● Problem details
Output the material below unchanged, apart from leaving out the pictures.

--- START OF Available records ---

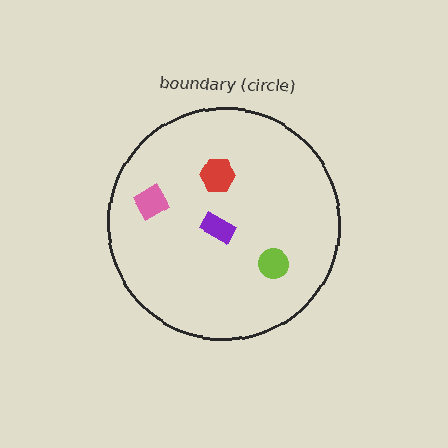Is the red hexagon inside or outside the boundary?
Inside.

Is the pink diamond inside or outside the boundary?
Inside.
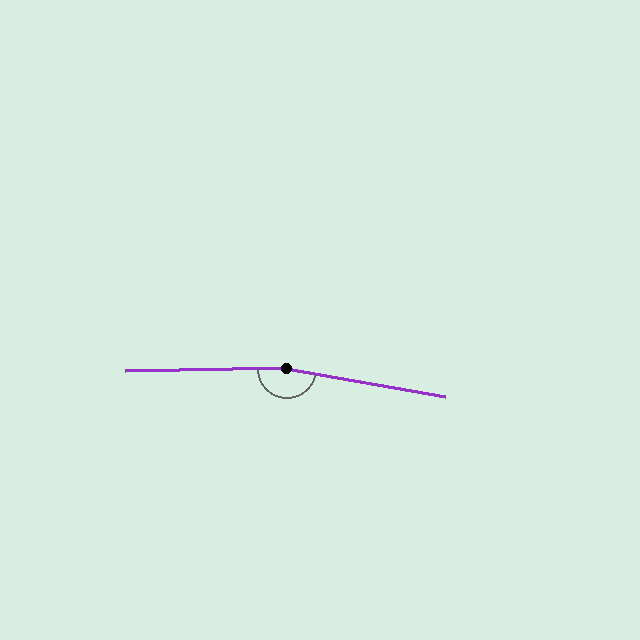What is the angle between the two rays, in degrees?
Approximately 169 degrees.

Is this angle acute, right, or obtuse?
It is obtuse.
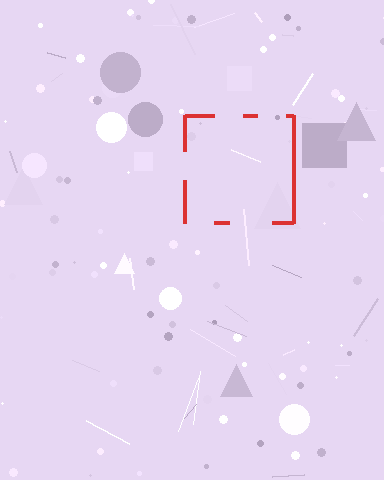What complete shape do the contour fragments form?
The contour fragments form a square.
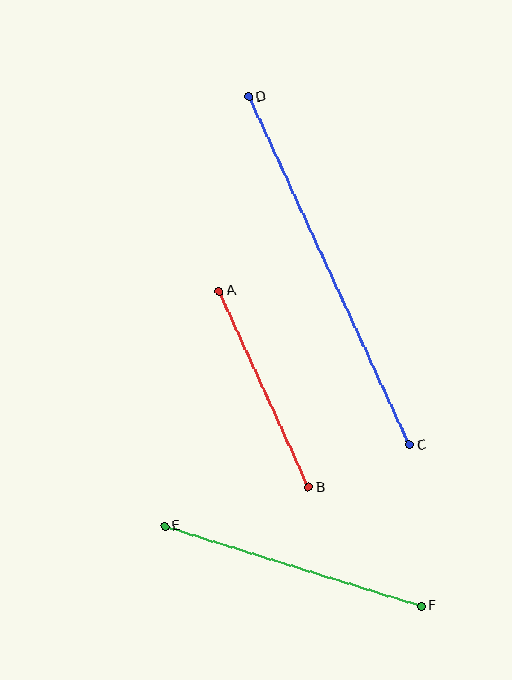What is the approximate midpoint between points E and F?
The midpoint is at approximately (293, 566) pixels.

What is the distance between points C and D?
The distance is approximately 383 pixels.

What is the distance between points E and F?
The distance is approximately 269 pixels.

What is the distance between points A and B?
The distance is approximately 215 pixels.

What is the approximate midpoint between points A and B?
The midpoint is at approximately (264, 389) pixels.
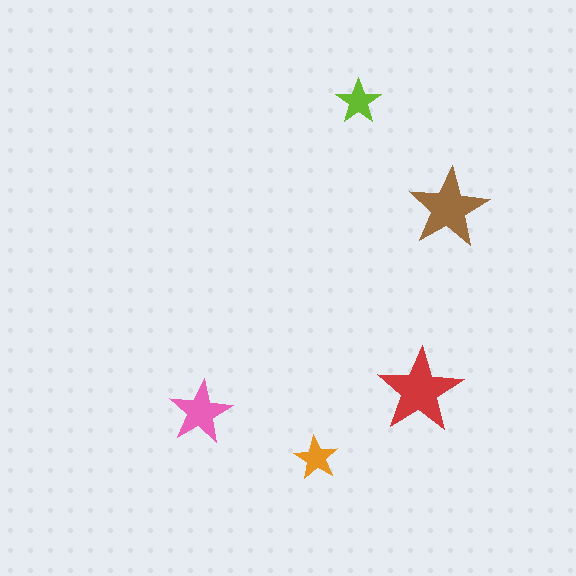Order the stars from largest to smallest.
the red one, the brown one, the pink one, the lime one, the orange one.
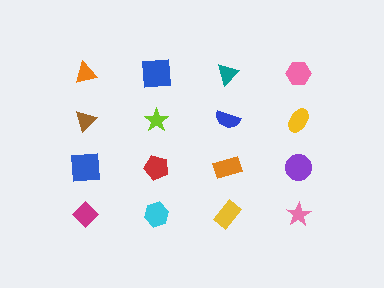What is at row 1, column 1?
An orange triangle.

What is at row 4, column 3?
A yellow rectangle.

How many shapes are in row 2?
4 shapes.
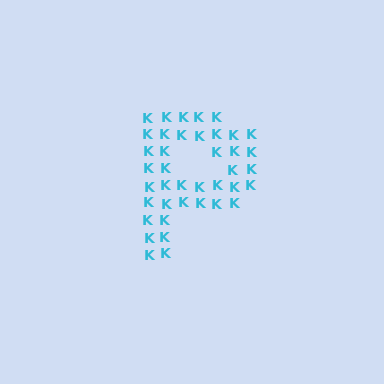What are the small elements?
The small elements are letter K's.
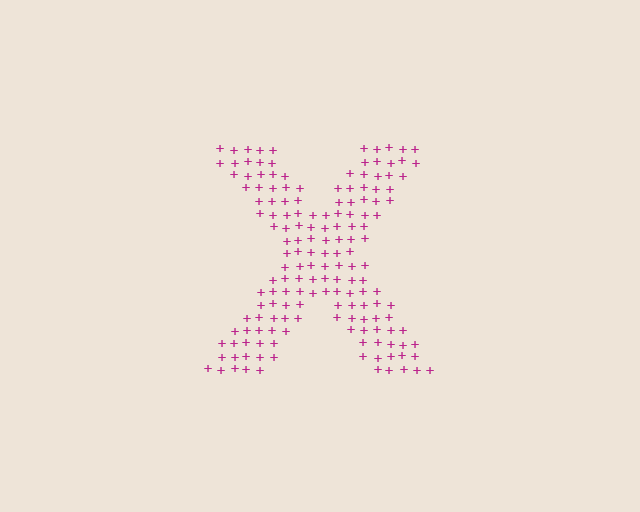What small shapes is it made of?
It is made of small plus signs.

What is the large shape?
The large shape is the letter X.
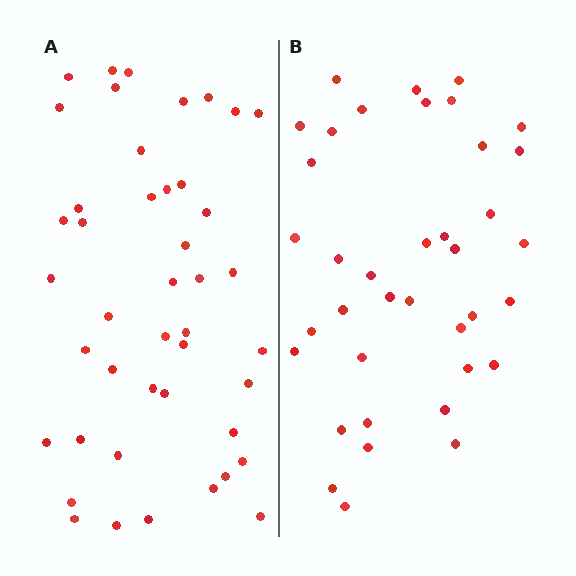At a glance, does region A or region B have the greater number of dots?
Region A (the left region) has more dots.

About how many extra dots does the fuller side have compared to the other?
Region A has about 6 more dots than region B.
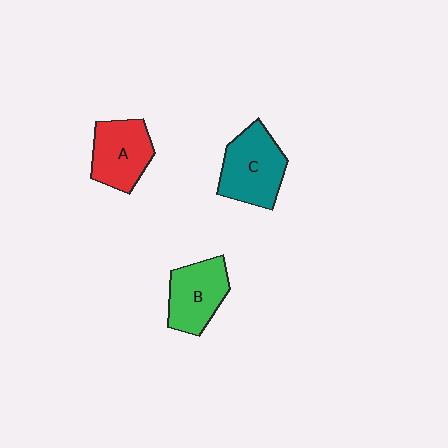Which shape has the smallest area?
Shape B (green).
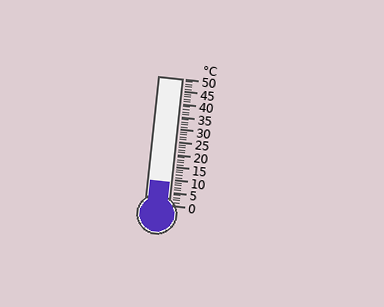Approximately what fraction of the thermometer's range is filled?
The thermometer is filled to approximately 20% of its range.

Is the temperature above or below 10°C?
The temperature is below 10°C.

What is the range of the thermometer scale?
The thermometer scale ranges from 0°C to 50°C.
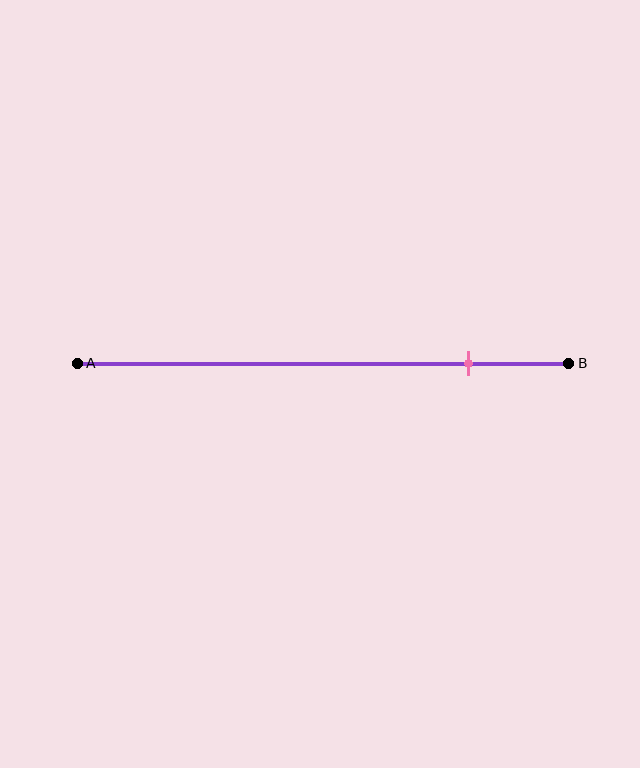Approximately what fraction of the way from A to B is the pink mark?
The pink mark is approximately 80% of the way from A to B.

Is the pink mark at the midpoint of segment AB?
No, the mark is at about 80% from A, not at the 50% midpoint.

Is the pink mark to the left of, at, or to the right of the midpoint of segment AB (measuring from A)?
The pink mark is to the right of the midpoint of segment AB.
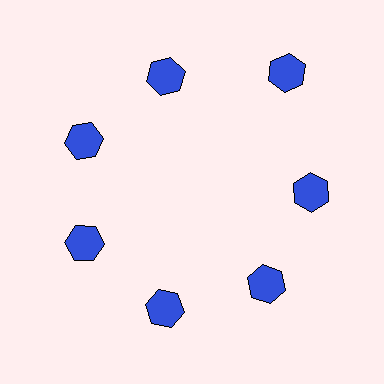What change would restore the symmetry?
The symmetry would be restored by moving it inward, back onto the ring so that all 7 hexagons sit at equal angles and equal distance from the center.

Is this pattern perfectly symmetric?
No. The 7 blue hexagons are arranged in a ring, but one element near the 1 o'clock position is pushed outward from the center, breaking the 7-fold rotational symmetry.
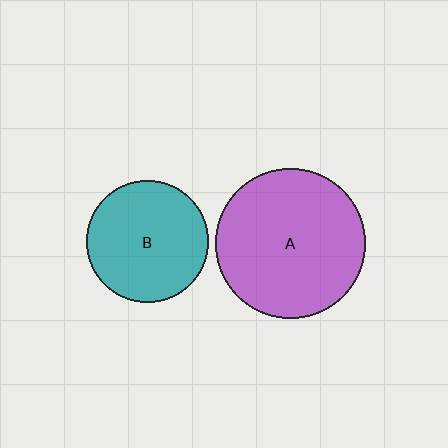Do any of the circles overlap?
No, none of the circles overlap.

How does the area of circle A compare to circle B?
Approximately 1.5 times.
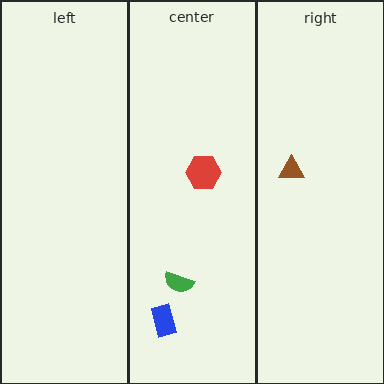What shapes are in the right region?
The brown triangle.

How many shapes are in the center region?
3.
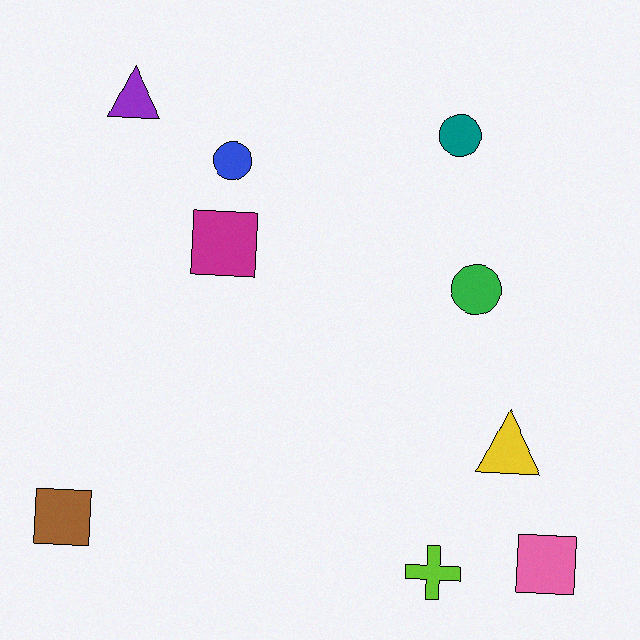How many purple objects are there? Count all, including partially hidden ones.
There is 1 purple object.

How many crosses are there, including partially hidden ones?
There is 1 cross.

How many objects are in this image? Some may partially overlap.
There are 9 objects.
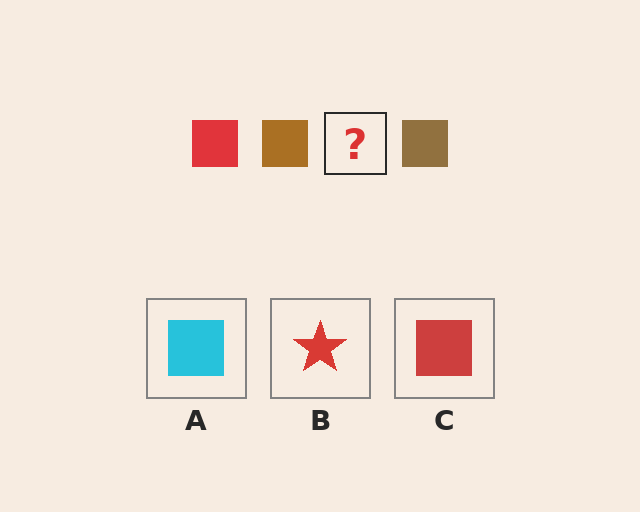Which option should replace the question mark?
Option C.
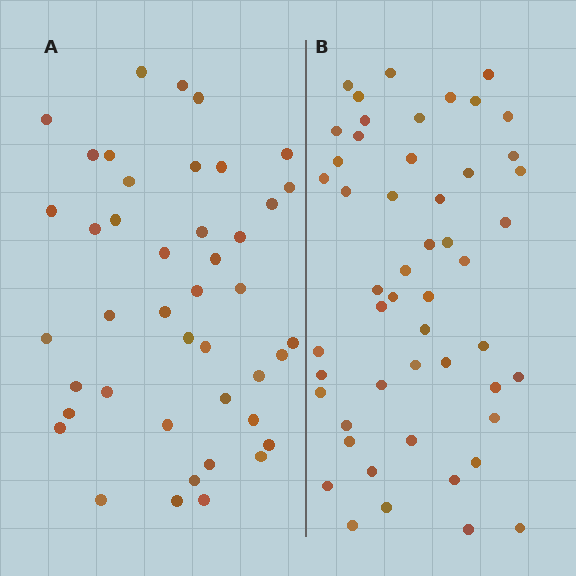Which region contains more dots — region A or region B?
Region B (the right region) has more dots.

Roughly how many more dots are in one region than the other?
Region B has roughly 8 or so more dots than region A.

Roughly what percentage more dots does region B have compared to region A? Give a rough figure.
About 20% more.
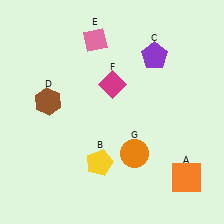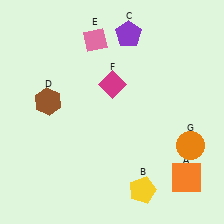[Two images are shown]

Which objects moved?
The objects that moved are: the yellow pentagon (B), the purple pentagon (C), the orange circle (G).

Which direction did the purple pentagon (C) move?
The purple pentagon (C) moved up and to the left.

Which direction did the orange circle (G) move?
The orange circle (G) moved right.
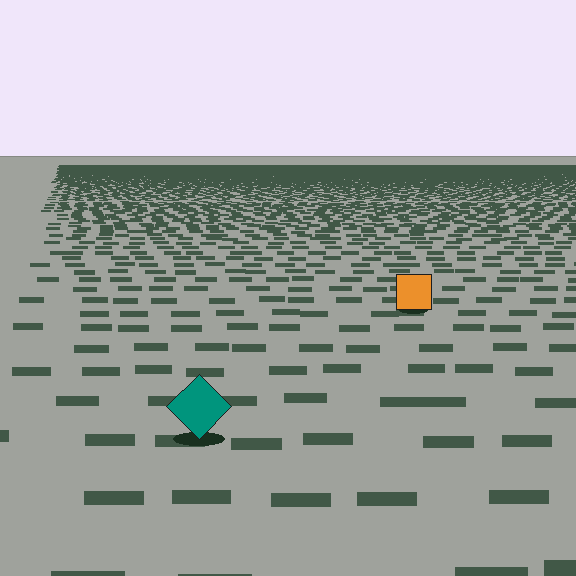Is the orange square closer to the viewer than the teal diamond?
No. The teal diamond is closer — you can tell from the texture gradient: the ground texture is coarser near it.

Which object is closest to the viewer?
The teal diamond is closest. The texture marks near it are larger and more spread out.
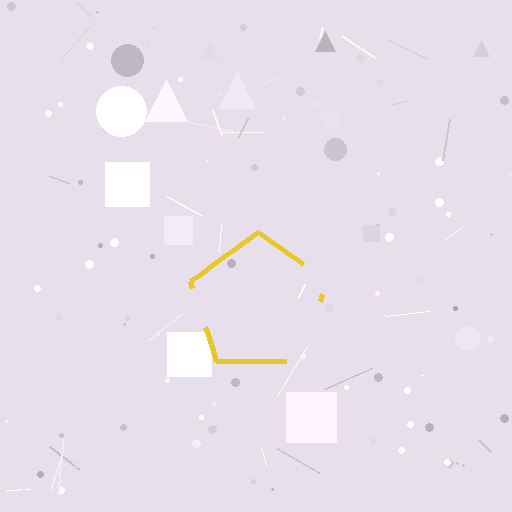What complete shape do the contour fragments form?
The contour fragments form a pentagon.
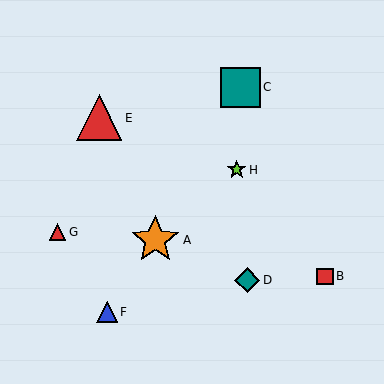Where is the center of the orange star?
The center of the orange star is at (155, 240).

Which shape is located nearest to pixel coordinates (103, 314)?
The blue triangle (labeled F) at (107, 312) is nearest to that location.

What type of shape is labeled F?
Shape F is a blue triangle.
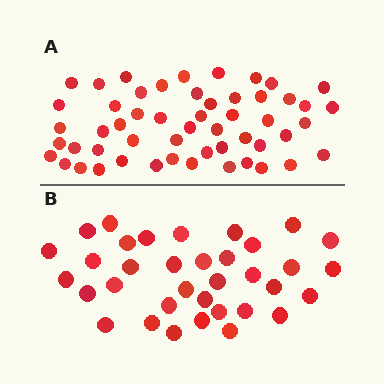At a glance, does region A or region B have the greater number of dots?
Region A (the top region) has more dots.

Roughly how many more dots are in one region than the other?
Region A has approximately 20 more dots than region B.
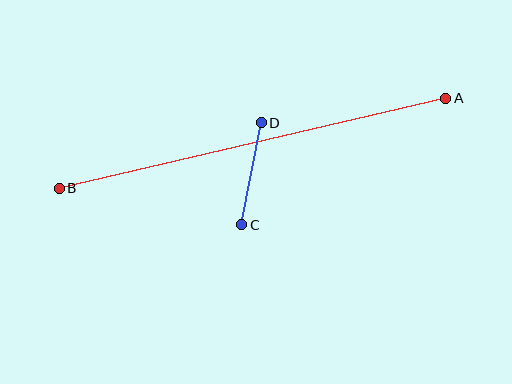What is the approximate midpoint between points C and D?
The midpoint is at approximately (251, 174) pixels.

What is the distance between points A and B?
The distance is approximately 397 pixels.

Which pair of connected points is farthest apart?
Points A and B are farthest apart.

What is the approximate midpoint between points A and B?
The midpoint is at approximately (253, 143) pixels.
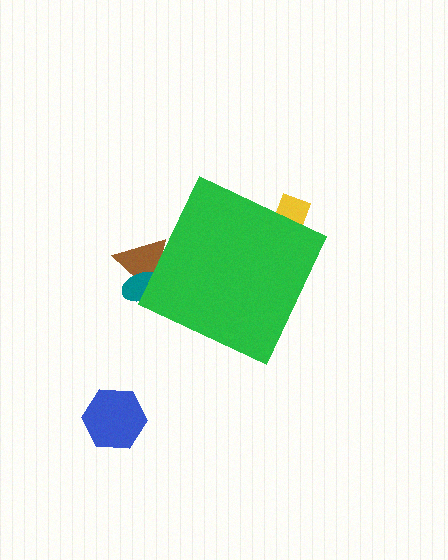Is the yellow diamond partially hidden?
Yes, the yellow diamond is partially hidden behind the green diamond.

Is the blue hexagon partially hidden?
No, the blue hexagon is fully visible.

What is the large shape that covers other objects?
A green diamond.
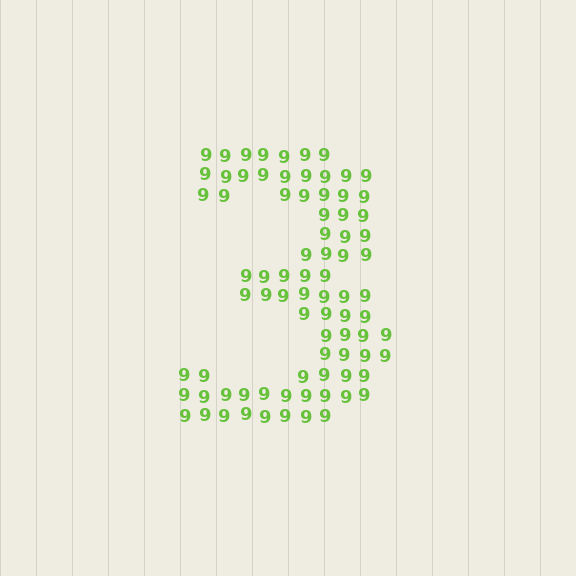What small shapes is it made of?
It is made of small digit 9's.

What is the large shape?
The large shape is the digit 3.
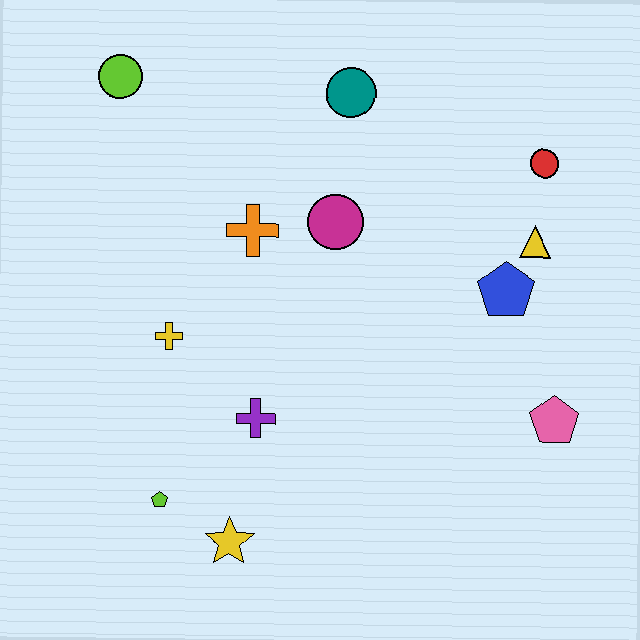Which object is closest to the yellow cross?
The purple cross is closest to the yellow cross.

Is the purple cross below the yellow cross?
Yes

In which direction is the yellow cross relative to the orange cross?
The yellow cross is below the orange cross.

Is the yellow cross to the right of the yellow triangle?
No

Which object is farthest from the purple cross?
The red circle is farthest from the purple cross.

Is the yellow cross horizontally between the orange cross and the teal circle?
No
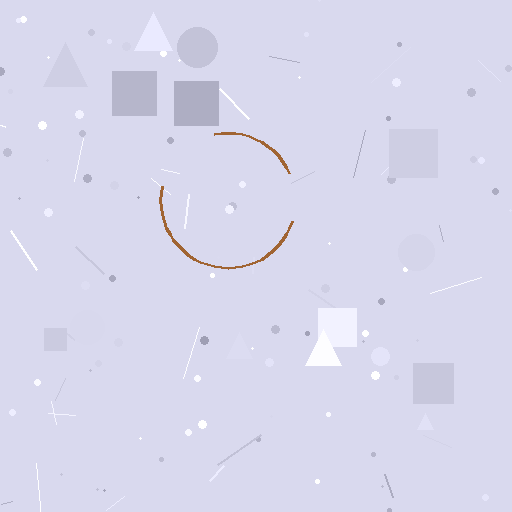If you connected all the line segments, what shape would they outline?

--- END OF Available records ---

● Expected answer
Is the red hexagon inside or outside the boundary?
Inside.

Is the pink diamond inside or outside the boundary?
Inside.
What is the angle between the two rays, in degrees?
Approximately 169 degrees.

Is this angle acute, right, or obtuse?
It is obtuse.
What complete shape do the contour fragments form?
The contour fragments form a square.
What is the approximate midpoint between points E and F?
The midpoint is at approximately (293, 566) pixels.

What is the distance between points C and D?
The distance is approximately 383 pixels.

What is the distance between points E and F?
The distance is approximately 269 pixels.

What is the distance between points A and B?
The distance is approximately 215 pixels.

What is the approximate midpoint between points A and B?
The midpoint is at approximately (264, 389) pixels.
Order the stars from largest to smallest.
the red one, the brown one, the pink one, the lime one, the orange one.
What is at row 1, column 1?
An orange triangle.

What is at row 4, column 3?
A yellow rectangle.

How many shapes are in row 2?
4 shapes.
What are the small elements?
The small elements are letter K's.
What small shapes is it made of?
It is made of small plus signs.

What is the large shape?
The large shape is the letter X.
At a glance, does region A or region B have the greater number of dots?
Region A (the left region) has more dots.

About how many extra dots does the fuller side have compared to the other?
Region A has about 6 more dots than region B.
Which shape has the smallest area?
Shape B (green).
Approximately what fraction of the thermometer's range is filled?
The thermometer is filled to approximately 20% of its range.

Is the temperature above or below 10°C?
The temperature is below 10°C.

What is the range of the thermometer scale?
The thermometer scale ranges from 0°C to 50°C.
Approximately what fraction of the way from A to B is the pink mark?
The pink mark is approximately 80% of the way from A to B.

Is the pink mark at the midpoint of segment AB?
No, the mark is at about 80% from A, not at the 50% midpoint.

Is the pink mark to the left of, at, or to the right of the midpoint of segment AB (measuring from A)?
The pink mark is to the right of the midpoint of segment AB.
What change would restore the symmetry?
The symmetry would be restored by moving it inward, back onto the ring so that all 7 hexagons sit at equal angles and equal distance from the center.

Is this pattern perfectly symmetric?
No. The 7 blue hexagons are arranged in a ring, but one element near the 1 o'clock position is pushed outward from the center, breaking the 7-fold rotational symmetry.
Do any of the circles overlap?
No, none of the circles overlap.

How does the area of circle A compare to circle B?
Approximately 1.5 times.
What shapes are in the right region?
The brown triangle.

How many shapes are in the center region?
3.
How many purple objects are there? Count all, including partially hidden ones.
There is 1 purple object.

How many crosses are there, including partially hidden ones?
There is 1 cross.

How many objects are in this image? Some may partially overlap.
There are 9 objects.
Which option should replace the question mark?
Option C.
Which region contains more dots — region A or region B?
Region B (the right region) has more dots.

Roughly how many more dots are in one region than the other?
Region B has roughly 8 or so more dots than region A.

Roughly what percentage more dots does region B have compared to region A? Give a rough figure.
About 20% more.
[Two images are shown]

Which objects moved?
The objects that moved are: the yellow pentagon (B), the purple pentagon (C), the orange circle (G).

Which direction did the purple pentagon (C) move?
The purple pentagon (C) moved up and to the left.

Which direction did the orange circle (G) move?
The orange circle (G) moved right.
Is the orange square closer to the viewer than the teal diamond?
No. The teal diamond is closer — you can tell from the texture gradient: the ground texture is coarser near it.

Which object is closest to the viewer?
The teal diamond is closest. The texture marks near it are larger and more spread out.
What complete shape do the contour fragments form?
The contour fragments form a pentagon.
Where is the center of the orange star?
The center of the orange star is at (155, 240).

Which shape is located nearest to pixel coordinates (103, 314)?
The blue triangle (labeled F) at (107, 312) is nearest to that location.

What type of shape is labeled F?
Shape F is a blue triangle.
At a glance, does region A or region B have the greater number of dots?
Region A (the top region) has more dots.

Roughly how many more dots are in one region than the other?
Region A has approximately 20 more dots than region B.
What is the approximate midpoint between points C and D?
The midpoint is at approximately (251, 174) pixels.

What is the distance between points A and B?
The distance is approximately 397 pixels.

Which pair of connected points is farthest apart?
Points A and B are farthest apart.

What is the approximate midpoint between points A and B?
The midpoint is at approximately (253, 143) pixels.
Is the yellow diamond partially hidden?
Yes, the yellow diamond is partially hidden behind the green diamond.

Is the blue hexagon partially hidden?
No, the blue hexagon is fully visible.

What is the large shape that covers other objects?
A green diamond.
What small shapes is it made of?
It is made of small digit 9's.

What is the large shape?
The large shape is the digit 3.
Which object is closest to the yellow cross?
The purple cross is closest to the yellow cross.

Is the purple cross below the yellow cross?
Yes

In which direction is the yellow cross relative to the orange cross?
The yellow cross is below the orange cross.

Is the yellow cross to the right of the yellow triangle?
No

Which object is farthest from the purple cross?
The red circle is farthest from the purple cross.

Is the yellow cross horizontally between the orange cross and the teal circle?
No
If you connected all the line segments, what shape would they outline?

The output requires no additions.